Start of DATA TO USE
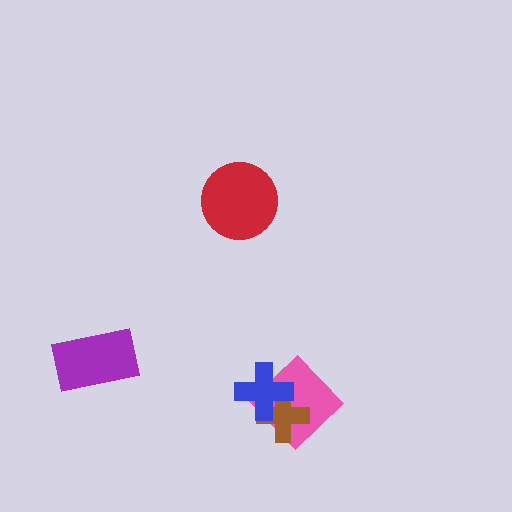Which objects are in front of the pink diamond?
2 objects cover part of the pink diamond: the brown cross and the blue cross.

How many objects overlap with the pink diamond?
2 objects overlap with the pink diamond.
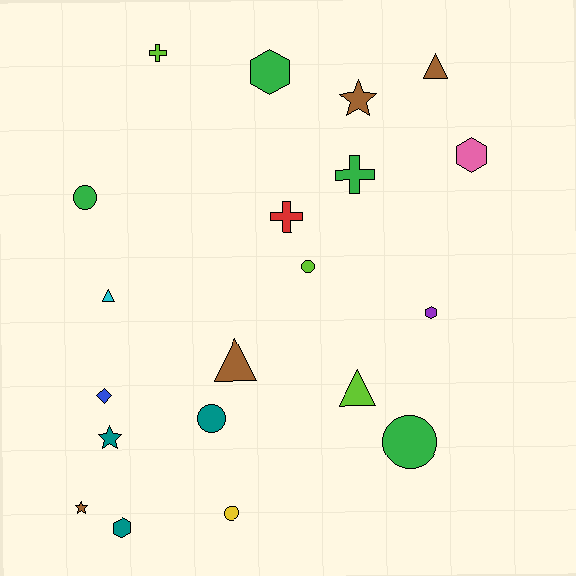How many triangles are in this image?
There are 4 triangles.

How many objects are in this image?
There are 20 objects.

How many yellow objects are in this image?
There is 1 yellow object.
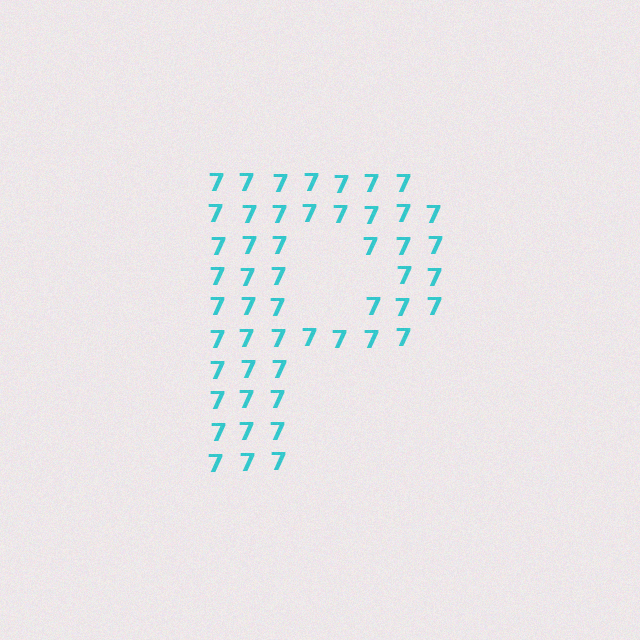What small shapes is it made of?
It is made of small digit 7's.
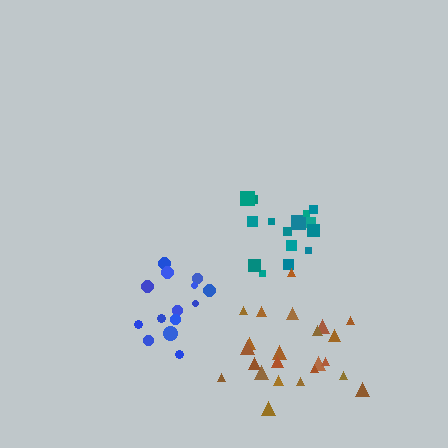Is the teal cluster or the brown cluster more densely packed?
End of DATA TO USE
Write out the material above once more, exactly as it reads, with no pictures.

Which objects are in front of the pink diamond?
2 objects cover part of the pink diamond: the brown cross and the blue cross.

How many objects overlap with the pink diamond?
2 objects overlap with the pink diamond.
How many triangles are in this image?
There are 4 triangles.

How many objects are in this image?
There are 20 objects.

How many yellow objects are in this image?
There is 1 yellow object.
What small shapes is it made of?
It is made of small digit 7's.
Is the teal cluster or the brown cluster more densely packed?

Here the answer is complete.